AIM OF THE TASK: Set aside the pictures and output only the lines from the one containing "In which direction" up to and including the one containing "Where are the elements more densely packed?".

Some records:
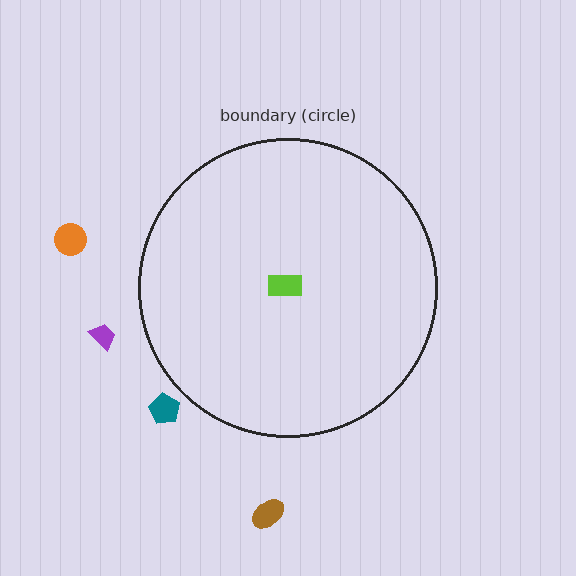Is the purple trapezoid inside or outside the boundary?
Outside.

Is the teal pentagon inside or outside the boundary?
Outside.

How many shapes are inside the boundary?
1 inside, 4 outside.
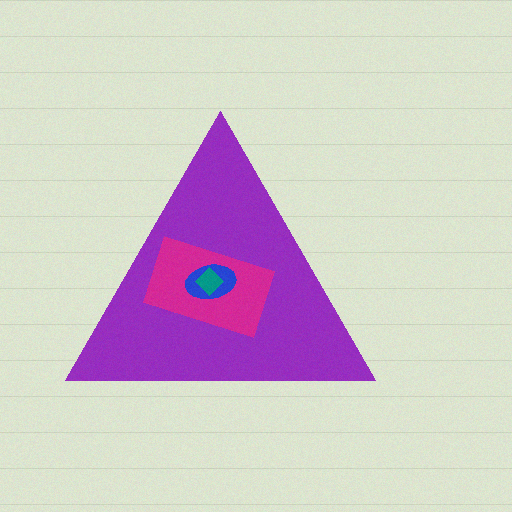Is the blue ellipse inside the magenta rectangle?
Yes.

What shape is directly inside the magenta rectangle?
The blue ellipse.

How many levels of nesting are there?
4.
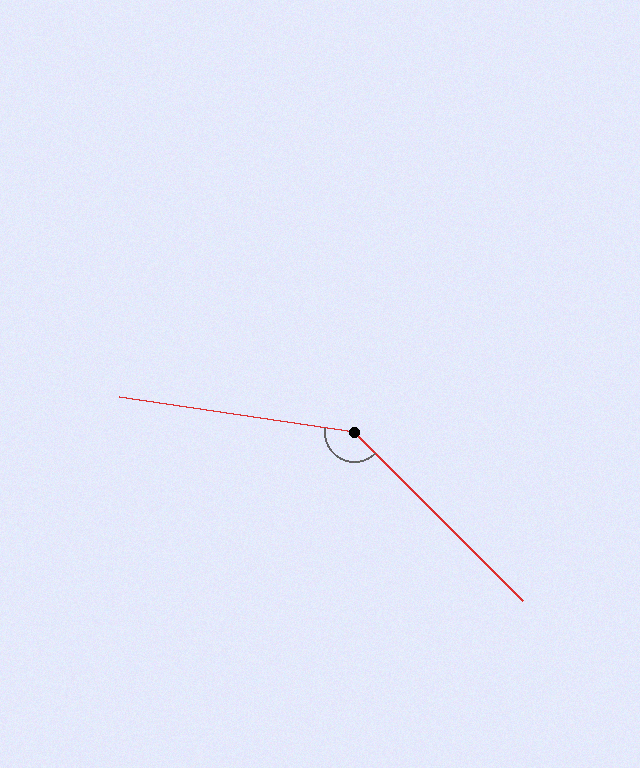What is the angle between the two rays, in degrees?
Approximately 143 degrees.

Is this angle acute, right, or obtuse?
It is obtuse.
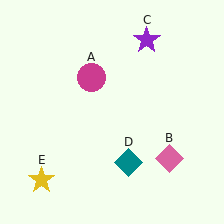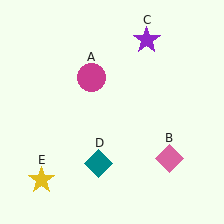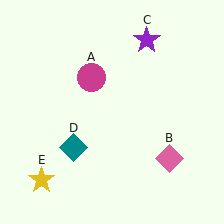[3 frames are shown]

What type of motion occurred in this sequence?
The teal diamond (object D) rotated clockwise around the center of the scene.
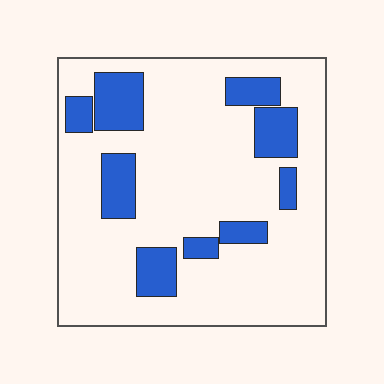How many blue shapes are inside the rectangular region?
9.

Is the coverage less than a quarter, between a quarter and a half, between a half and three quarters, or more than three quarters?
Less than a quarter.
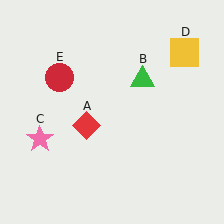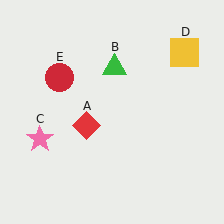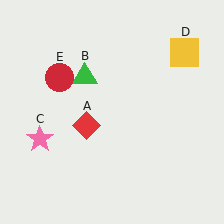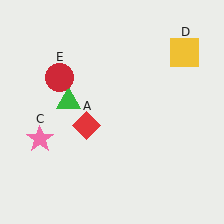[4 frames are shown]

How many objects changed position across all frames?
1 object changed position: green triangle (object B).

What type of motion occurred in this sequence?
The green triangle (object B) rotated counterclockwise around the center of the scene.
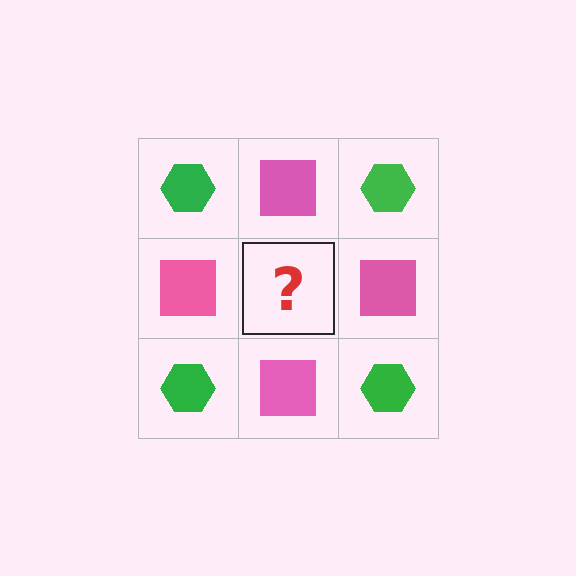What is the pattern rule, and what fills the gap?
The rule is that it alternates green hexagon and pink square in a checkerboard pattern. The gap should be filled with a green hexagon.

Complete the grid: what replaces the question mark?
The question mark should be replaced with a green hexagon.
--
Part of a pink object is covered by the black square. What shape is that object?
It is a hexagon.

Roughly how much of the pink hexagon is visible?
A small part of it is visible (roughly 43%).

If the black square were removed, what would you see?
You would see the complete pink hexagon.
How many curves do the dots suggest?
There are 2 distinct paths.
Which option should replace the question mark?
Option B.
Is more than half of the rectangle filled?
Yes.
---
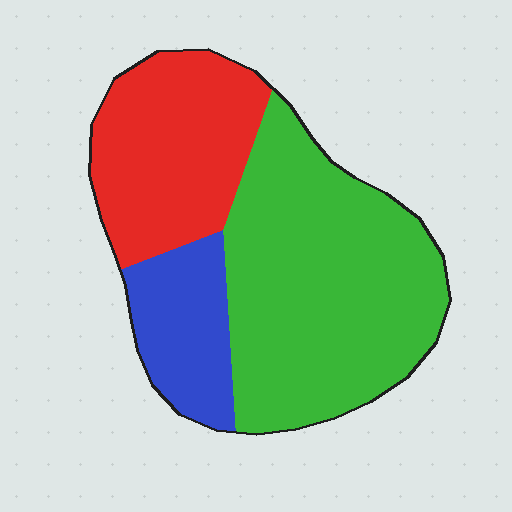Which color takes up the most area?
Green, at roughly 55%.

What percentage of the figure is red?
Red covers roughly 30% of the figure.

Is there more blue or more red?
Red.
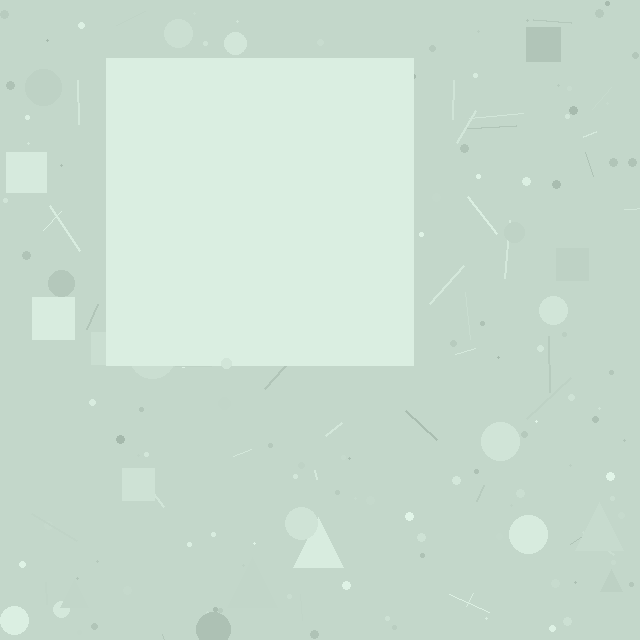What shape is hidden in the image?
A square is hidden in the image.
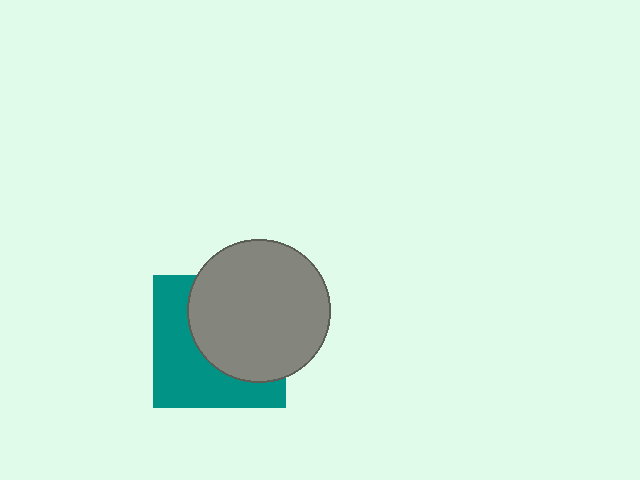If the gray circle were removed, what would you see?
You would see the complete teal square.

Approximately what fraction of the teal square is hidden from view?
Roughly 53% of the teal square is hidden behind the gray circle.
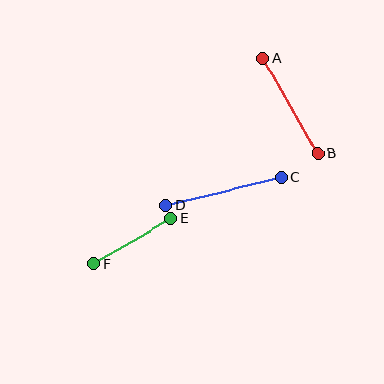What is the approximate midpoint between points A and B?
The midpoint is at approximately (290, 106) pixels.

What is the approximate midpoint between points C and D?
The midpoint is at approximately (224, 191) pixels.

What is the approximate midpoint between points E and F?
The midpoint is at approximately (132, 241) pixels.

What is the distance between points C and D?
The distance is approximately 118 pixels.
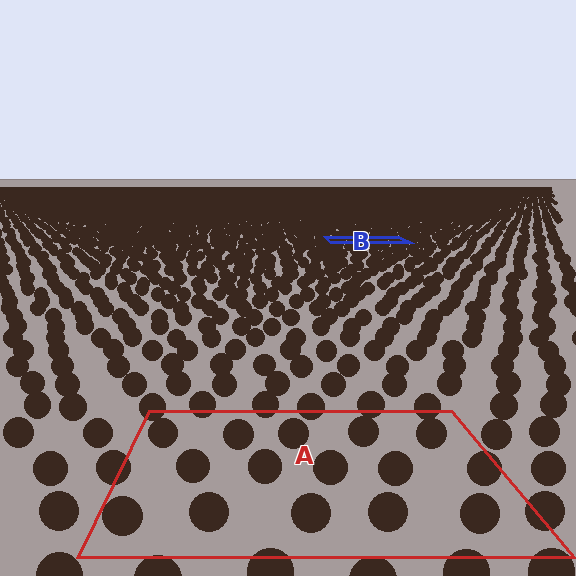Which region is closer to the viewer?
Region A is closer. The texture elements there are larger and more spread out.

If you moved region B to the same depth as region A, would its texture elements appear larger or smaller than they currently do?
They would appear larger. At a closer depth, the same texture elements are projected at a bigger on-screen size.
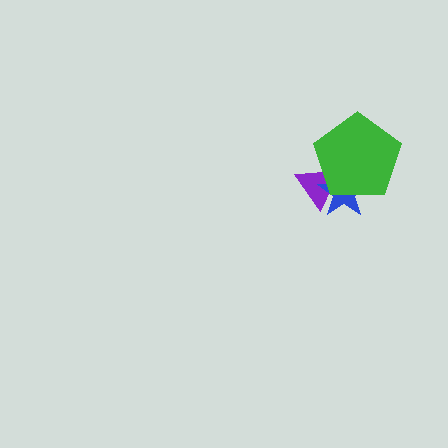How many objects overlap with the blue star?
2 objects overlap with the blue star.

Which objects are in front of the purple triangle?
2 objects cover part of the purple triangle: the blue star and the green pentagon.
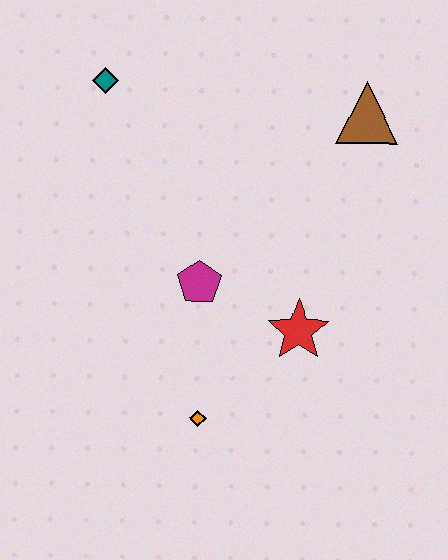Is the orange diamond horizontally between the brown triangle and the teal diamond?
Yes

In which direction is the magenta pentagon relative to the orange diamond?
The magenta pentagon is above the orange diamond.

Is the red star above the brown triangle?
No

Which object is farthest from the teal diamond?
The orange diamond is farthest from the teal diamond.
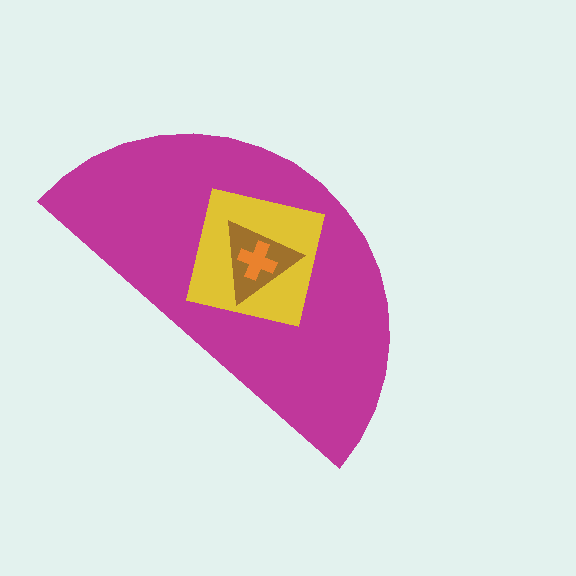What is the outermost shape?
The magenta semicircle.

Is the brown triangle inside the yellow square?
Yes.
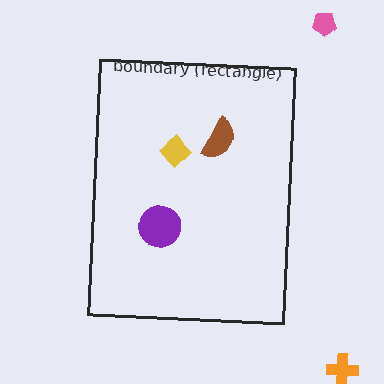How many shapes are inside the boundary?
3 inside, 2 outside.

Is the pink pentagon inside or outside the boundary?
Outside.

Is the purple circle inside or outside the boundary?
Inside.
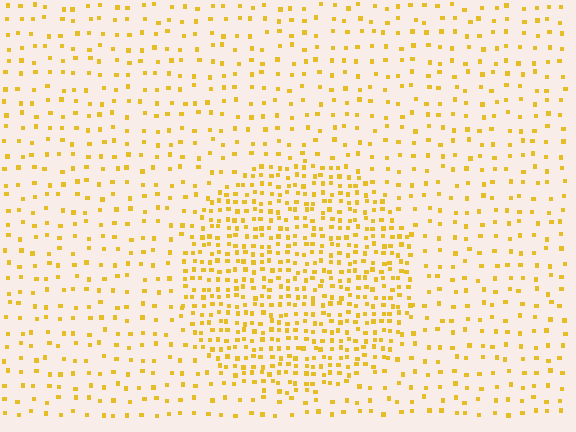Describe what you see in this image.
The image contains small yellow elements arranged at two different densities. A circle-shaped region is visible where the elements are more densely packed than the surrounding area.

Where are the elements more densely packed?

CORRECT RESPONSE:
In which direction is the magenta pentagon relative to the orange diamond?
The magenta pentagon is above the orange diamond.

Is the red star above the brown triangle?
No

Which object is farthest from the teal diamond?
The orange diamond is farthest from the teal diamond.
What is the outermost shape?
The magenta semicircle.

Is the brown triangle inside the yellow square?
Yes.
How many shapes are inside the boundary?
3 inside, 2 outside.

Is the pink pentagon inside or outside the boundary?
Outside.

Is the purple circle inside or outside the boundary?
Inside.
Describe what you see in this image.
The image contains small yellow elements arranged at two different densities. A circle-shaped region is visible where the elements are more densely packed than the surrounding area.

Where are the elements more densely packed?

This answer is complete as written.